== STORED DATA

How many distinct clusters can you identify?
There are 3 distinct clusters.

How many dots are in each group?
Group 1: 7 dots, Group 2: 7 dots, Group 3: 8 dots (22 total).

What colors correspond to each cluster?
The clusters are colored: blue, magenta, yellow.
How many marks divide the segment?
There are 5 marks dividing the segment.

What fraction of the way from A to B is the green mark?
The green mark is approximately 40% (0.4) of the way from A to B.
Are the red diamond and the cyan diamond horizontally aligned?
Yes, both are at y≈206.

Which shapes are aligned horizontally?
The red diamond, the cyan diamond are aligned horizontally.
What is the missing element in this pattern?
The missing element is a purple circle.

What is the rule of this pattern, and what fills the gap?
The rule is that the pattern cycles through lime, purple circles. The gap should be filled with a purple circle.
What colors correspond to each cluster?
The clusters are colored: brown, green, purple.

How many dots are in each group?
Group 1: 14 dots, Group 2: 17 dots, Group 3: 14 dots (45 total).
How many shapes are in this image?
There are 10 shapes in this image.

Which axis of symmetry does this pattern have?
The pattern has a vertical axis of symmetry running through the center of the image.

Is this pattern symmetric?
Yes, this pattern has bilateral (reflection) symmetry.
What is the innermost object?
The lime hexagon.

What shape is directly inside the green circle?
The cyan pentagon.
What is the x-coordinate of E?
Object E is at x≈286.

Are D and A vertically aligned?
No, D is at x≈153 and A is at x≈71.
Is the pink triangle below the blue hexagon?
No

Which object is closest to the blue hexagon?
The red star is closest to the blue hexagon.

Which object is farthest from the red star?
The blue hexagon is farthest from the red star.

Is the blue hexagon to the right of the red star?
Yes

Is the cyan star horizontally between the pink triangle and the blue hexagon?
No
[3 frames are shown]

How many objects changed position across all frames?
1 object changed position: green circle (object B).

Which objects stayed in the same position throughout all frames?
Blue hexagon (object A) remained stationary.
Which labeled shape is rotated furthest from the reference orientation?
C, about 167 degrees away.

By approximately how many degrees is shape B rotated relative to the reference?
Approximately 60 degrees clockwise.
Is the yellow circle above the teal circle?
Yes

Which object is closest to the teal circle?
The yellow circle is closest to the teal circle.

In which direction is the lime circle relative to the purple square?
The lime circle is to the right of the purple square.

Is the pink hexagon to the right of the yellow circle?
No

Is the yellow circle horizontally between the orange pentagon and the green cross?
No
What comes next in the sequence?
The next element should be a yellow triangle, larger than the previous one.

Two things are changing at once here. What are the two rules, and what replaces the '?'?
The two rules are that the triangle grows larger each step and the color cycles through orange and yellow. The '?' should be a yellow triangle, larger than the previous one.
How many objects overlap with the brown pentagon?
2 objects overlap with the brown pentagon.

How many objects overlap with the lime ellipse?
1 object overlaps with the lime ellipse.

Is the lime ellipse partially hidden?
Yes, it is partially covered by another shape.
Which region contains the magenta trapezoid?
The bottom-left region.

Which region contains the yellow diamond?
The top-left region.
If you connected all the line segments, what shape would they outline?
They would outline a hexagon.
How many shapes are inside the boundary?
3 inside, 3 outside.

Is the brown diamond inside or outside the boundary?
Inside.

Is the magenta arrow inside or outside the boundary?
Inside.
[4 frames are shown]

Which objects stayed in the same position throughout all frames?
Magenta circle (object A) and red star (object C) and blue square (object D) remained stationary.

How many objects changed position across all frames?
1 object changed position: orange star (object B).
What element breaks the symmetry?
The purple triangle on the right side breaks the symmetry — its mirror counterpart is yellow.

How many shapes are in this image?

====

## EXERCISE
Your task is to gather every line with the word "shown" and copy it.

## SOLUTION TO THIS TASK
[3 frames are shown]
[4 frames are shown]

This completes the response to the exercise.